Raw records:

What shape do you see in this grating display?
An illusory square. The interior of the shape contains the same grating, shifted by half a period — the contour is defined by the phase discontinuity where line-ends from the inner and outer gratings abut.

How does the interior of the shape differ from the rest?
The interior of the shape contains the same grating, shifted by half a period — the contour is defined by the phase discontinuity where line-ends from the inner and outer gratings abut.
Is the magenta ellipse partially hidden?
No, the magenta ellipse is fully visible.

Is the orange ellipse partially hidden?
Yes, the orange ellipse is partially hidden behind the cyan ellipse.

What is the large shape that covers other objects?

--

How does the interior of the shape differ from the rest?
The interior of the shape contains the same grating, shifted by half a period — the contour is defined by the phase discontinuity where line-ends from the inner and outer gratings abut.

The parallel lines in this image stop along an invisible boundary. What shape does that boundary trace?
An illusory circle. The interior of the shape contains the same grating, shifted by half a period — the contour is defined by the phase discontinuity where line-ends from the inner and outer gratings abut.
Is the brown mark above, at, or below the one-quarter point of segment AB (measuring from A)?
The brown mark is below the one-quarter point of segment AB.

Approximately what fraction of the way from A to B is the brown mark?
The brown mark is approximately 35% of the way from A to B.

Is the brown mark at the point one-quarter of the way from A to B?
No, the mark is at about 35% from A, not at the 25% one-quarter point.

Required task: Write out each line exactly as it appears, from the line with "Is the orange ellipse partially hidden?" up to and including the line with "What is the".

Expected output:
Is the orange ellipse partially hidden?
Yes, the orange ellipse is partially hidden behind the cyan ellipse.

What is the large shape that covers other objects?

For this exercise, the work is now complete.